--- DESCRIPTION OF THE TASK ---
Your answer must be an exact copy of the data, without any pictures.
[[ SUPPLIED MATERIAL, beginning ]]
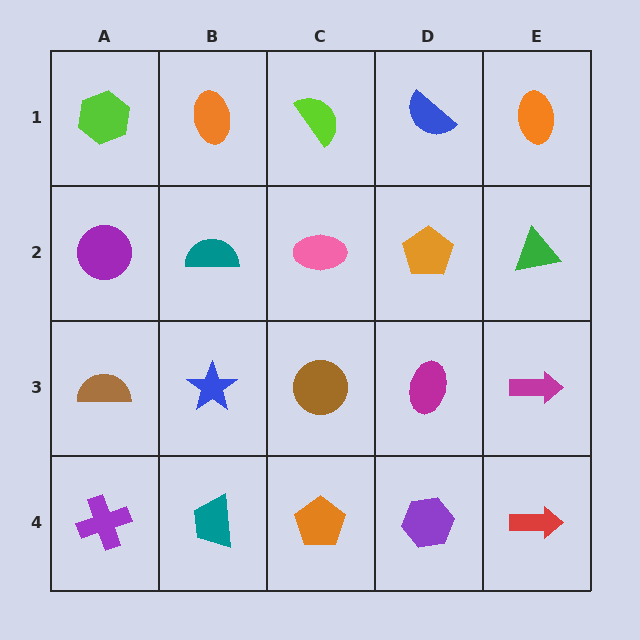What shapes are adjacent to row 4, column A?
A brown semicircle (row 3, column A), a teal trapezoid (row 4, column B).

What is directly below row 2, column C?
A brown circle.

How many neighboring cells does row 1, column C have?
3.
[[ SUPPLIED MATERIAL, end ]]
--- RESPONSE ---
What shapes are adjacent to row 4, column A?
A brown semicircle (row 3, column A), a teal trapezoid (row 4, column B).

What is directly below row 2, column C?
A brown circle.

How many neighboring cells does row 1, column C have?
3.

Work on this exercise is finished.